_Description of the task_: In the data below, locate the line containing "What is the approximate midpoint between points C" and the line containing "[5 frames are shown]", then retype both and everything between them exactly. Pictures are not part of the copy.

----------------

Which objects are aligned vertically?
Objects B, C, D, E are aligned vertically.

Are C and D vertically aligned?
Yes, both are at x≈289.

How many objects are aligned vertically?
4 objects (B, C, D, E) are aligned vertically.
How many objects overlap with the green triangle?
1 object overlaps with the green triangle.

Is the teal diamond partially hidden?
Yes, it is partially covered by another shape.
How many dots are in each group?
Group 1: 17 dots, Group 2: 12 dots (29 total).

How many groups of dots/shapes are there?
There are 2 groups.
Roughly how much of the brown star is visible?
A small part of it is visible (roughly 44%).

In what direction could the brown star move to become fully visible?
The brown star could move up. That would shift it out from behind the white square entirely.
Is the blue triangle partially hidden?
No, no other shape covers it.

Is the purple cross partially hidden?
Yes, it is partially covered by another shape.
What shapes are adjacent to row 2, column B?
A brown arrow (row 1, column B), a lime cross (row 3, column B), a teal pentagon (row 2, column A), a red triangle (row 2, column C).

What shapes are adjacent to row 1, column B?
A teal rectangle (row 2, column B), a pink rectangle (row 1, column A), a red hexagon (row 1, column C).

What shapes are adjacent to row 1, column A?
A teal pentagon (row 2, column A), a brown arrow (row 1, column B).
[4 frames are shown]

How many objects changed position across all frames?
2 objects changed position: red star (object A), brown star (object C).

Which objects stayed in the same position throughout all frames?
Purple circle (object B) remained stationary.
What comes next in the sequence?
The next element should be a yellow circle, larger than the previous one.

----------------

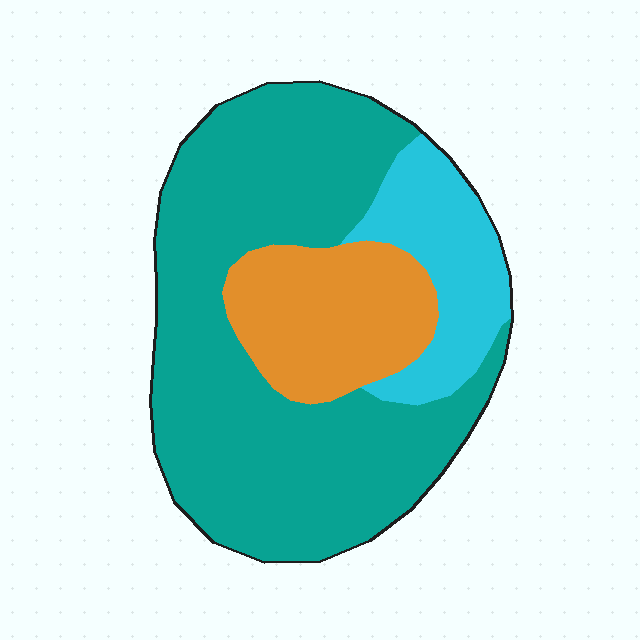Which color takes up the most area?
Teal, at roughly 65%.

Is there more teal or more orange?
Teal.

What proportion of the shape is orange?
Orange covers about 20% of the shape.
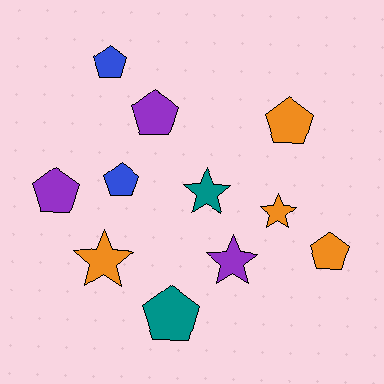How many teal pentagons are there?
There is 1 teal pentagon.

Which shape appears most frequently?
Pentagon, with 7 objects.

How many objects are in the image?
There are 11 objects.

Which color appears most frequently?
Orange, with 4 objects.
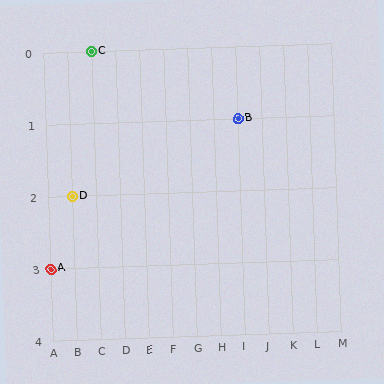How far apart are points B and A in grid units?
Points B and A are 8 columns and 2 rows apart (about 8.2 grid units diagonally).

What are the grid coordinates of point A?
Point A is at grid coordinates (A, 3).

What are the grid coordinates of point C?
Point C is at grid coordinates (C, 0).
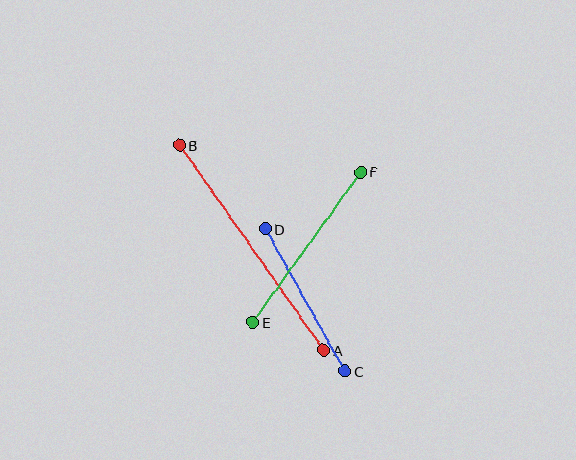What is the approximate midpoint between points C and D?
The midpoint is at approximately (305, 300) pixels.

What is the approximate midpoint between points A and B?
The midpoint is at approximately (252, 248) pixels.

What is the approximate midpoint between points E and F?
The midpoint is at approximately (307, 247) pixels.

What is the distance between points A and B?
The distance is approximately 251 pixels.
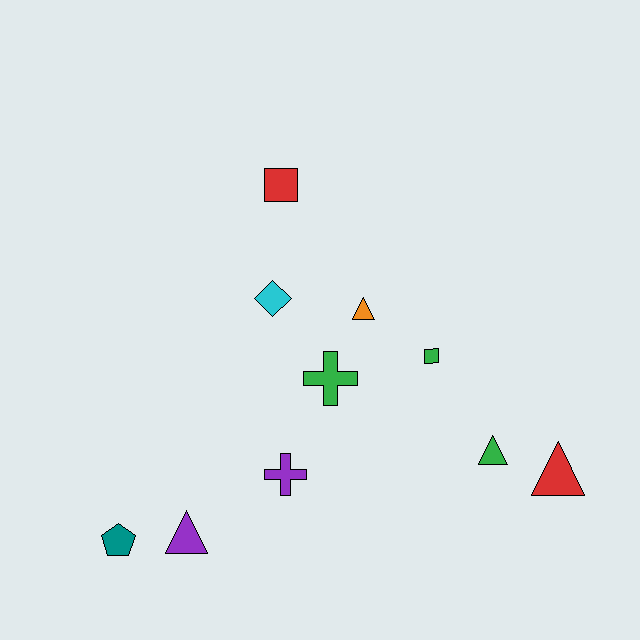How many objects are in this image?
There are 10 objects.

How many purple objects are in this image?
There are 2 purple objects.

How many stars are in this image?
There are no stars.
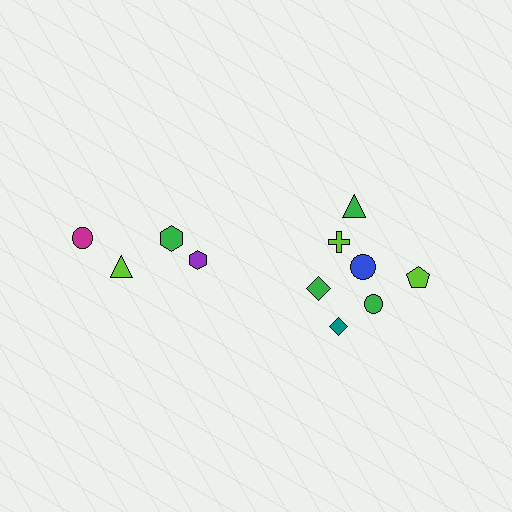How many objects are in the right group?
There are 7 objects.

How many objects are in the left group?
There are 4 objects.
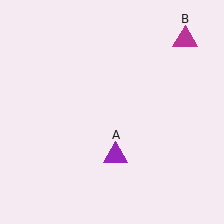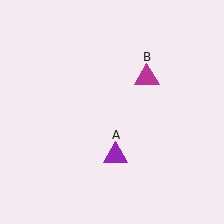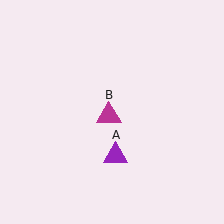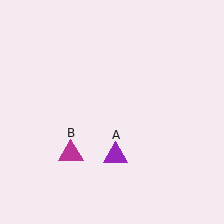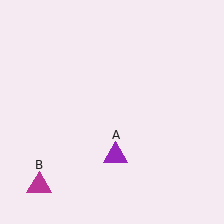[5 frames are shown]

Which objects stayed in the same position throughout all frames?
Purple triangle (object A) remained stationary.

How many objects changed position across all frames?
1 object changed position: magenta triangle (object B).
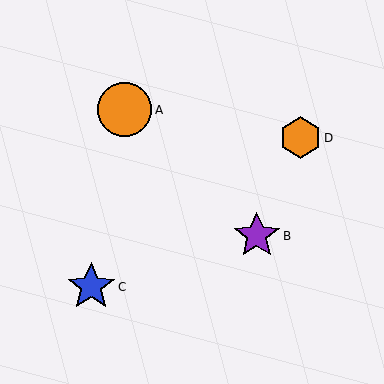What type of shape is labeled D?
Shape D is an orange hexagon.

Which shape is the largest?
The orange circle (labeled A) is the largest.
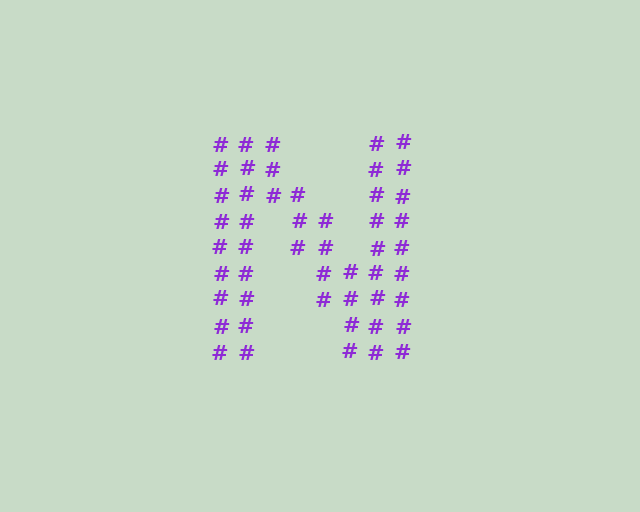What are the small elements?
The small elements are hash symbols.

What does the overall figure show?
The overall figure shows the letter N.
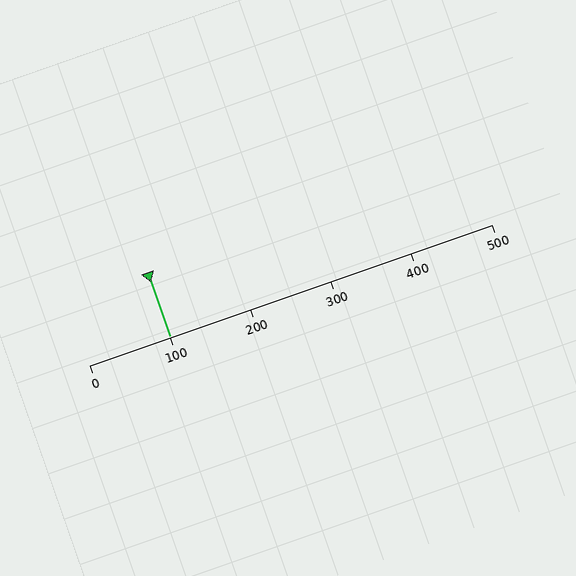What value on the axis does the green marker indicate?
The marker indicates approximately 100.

----------------

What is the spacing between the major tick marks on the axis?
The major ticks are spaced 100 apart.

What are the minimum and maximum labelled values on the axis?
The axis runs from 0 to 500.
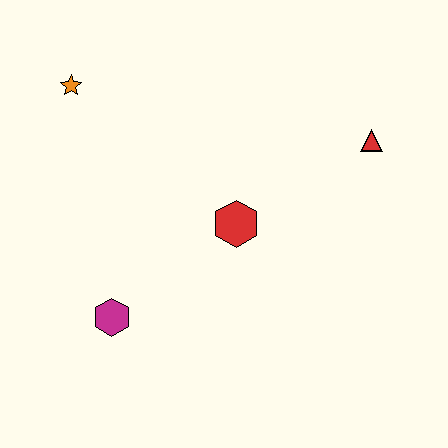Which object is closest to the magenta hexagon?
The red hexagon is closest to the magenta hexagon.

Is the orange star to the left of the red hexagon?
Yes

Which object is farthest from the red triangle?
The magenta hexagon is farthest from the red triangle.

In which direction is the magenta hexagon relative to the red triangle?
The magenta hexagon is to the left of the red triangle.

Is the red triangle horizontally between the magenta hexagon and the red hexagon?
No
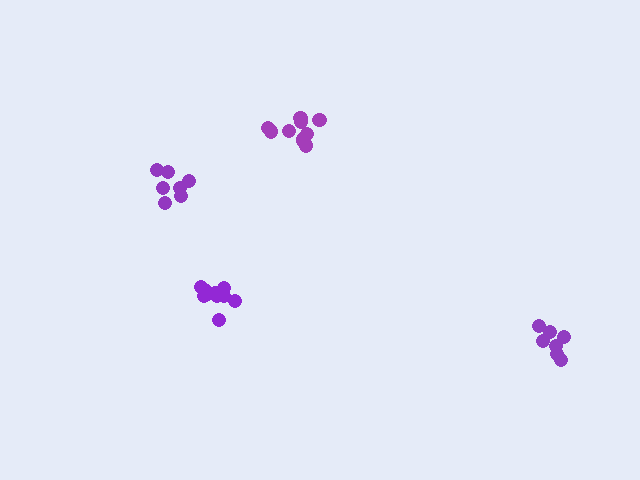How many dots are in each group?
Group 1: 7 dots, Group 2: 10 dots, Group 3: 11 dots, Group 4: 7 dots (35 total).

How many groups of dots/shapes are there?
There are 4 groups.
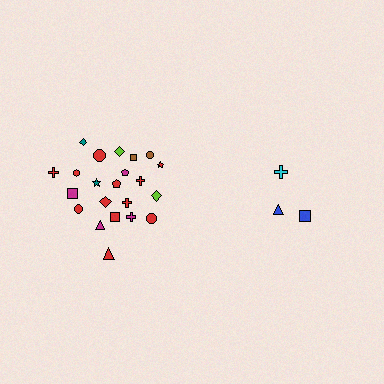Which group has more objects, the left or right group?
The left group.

----------------

_Result of this exercise_:
What is the approximate midpoint between points C and D?
The midpoint is at approximately (305, 300) pixels.

What is the approximate midpoint between points A and B?
The midpoint is at approximately (252, 248) pixels.

What is the approximate midpoint between points E and F?
The midpoint is at approximately (307, 247) pixels.

What is the distance between points A and B?
The distance is approximately 251 pixels.
How many objects are in this image?
There are 10 objects.

How many purple objects are in this image?
There are 2 purple objects.

How many stars are in this image?
There are no stars.
How many objects are in the right group?
There are 7 objects.

How many objects are in the left group?
There are 4 objects.
[5 frames are shown]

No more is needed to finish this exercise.